Task to complete: Transcribe the material word for word, but without the images.

Extracted entries:
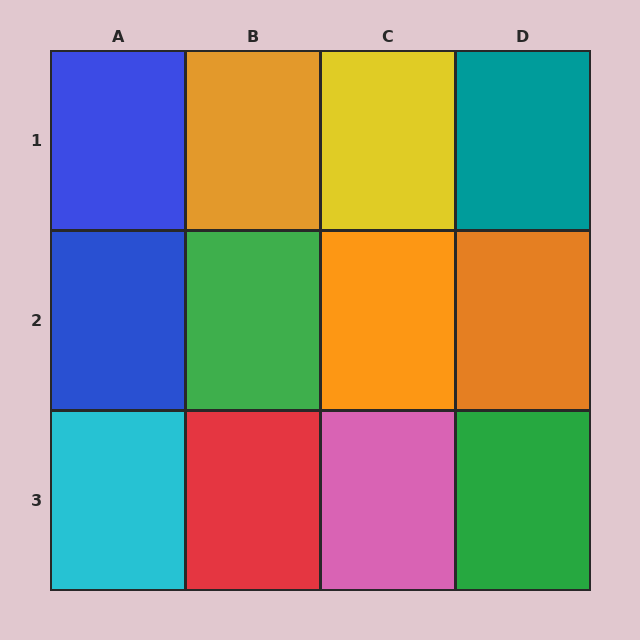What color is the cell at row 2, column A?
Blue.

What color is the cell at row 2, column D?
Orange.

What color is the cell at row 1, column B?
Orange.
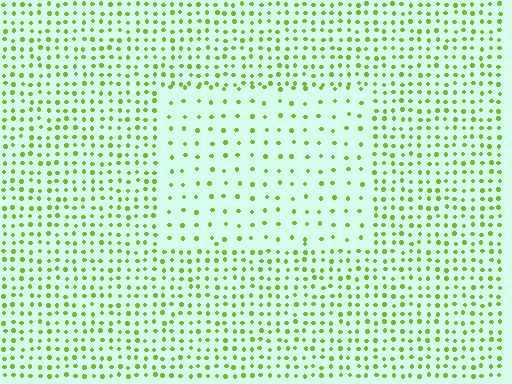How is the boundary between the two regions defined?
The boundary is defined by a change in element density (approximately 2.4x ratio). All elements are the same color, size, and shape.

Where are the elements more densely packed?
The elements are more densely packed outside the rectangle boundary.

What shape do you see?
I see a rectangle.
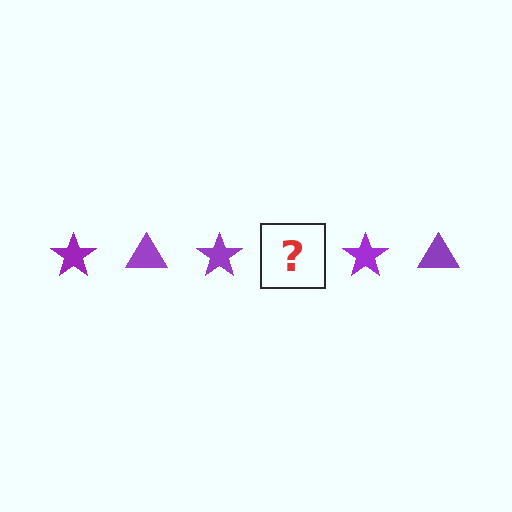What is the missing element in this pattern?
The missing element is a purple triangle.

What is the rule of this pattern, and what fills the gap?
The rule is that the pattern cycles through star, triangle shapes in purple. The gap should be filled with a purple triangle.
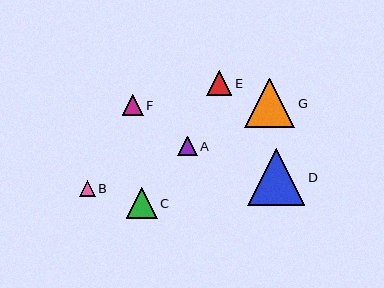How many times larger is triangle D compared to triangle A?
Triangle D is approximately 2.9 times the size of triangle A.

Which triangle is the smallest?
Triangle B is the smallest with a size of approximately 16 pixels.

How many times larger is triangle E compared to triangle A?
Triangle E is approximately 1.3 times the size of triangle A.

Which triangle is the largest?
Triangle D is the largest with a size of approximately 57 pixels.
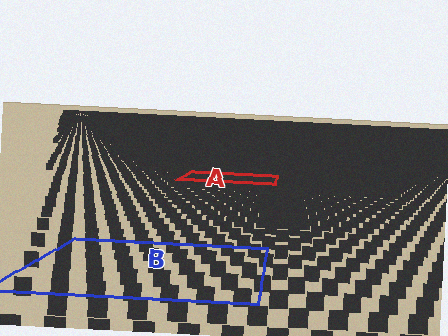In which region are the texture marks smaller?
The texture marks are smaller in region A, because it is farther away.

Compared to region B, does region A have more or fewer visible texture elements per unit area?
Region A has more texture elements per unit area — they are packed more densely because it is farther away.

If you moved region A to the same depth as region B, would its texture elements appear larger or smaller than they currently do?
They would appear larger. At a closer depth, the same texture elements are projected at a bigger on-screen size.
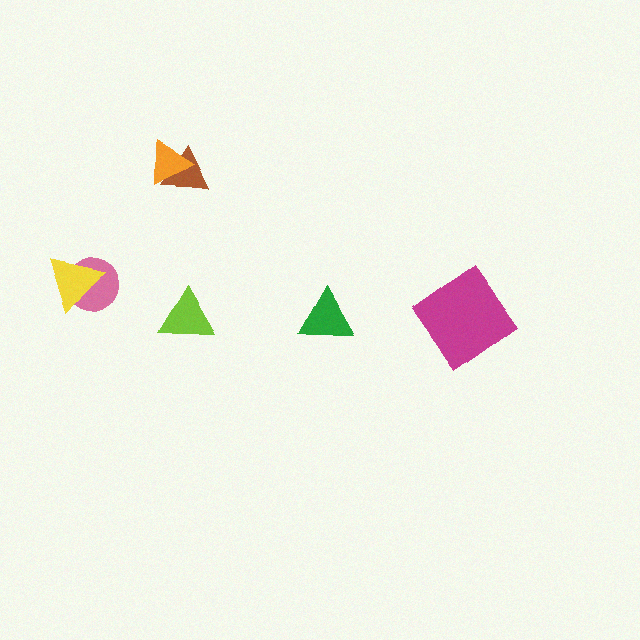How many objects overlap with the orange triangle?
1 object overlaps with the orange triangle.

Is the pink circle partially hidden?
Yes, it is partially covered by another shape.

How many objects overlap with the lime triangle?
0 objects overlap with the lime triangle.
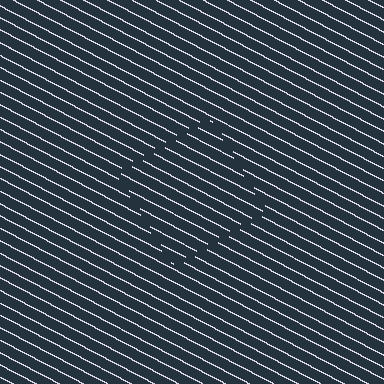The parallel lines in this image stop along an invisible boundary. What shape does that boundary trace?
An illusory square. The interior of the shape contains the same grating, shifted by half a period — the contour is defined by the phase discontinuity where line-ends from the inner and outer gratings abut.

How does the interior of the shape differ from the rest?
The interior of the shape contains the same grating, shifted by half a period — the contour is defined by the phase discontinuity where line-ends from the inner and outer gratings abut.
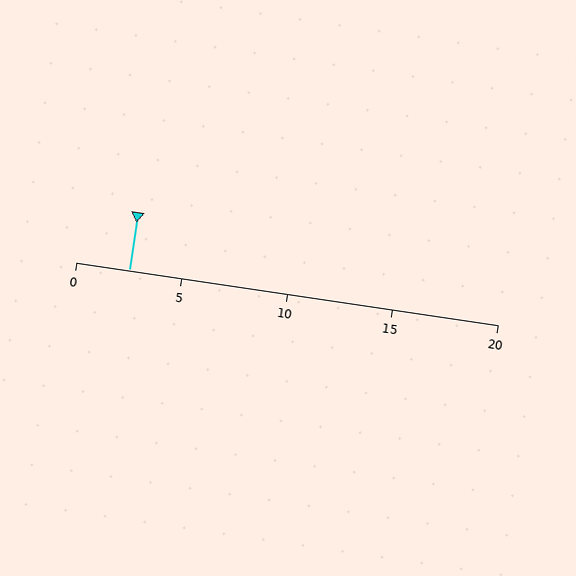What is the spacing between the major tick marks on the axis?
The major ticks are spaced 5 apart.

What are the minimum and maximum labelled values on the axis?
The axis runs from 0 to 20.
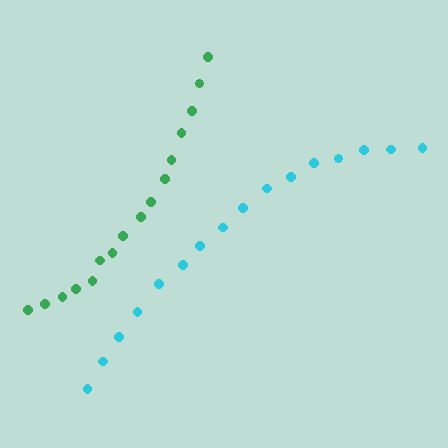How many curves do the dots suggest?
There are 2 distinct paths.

Task solution:
What color is the cell at row 2, column A?
Blue.

What color is the cell at row 2, column D?
Orange.

What color is the cell at row 1, column B?
Orange.
How is the boundary between the two regions defined?
The boundary is defined by a change in element density (approximately 2.4x ratio). All elements are the same color, size, and shape.

Where are the elements more densely packed?
The elements are more densely packed outside the rectangle boundary.

What shape do you see?
I see a rectangle.
What is the missing element in this pattern?
The missing element is a purple triangle.

What is the rule of this pattern, and what fills the gap?
The rule is that the pattern cycles through star, triangle shapes in purple. The gap should be filled with a purple triangle.
How many times larger is triangle D compared to triangle A?
Triangle D is approximately 2.9 times the size of triangle A.

Which triangle is the smallest?
Triangle B is the smallest with a size of approximately 16 pixels.

How many times larger is triangle E compared to triangle A?
Triangle E is approximately 1.3 times the size of triangle A.

Which triangle is the largest?
Triangle D is the largest with a size of approximately 57 pixels.
In which region are the texture marks smaller?
The texture marks are smaller in region A, because it is farther away.

Compared to region B, does region A have more or fewer visible texture elements per unit area?
Region A has more texture elements per unit area — they are packed more densely because it is farther away.

If you moved region A to the same depth as region B, would its texture elements appear larger or smaller than they currently do?
They would appear larger. At a closer depth, the same texture elements are projected at a bigger on-screen size.
How many objects overlap with the orange triangle?
1 object overlaps with the orange triangle.

Is the pink circle partially hidden?
Yes, it is partially covered by another shape.

How many objects overlap with the lime triangle?
0 objects overlap with the lime triangle.
The parallel lines in this image stop along an invisible boundary. What shape does that boundary trace?
An illusory square. The interior of the shape contains the same grating, shifted by half a period — the contour is defined by the phase discontinuity where line-ends from the inner and outer gratings abut.

How does the interior of the shape differ from the rest?
The interior of the shape contains the same grating, shifted by half a period — the contour is defined by the phase discontinuity where line-ends from the inner and outer gratings abut.
What is the spacing between the major tick marks on the axis?
The major ticks are spaced 5 apart.

What are the minimum and maximum labelled values on the axis?
The axis runs from 0 to 20.
How many curves do the dots suggest?
There are 2 distinct paths.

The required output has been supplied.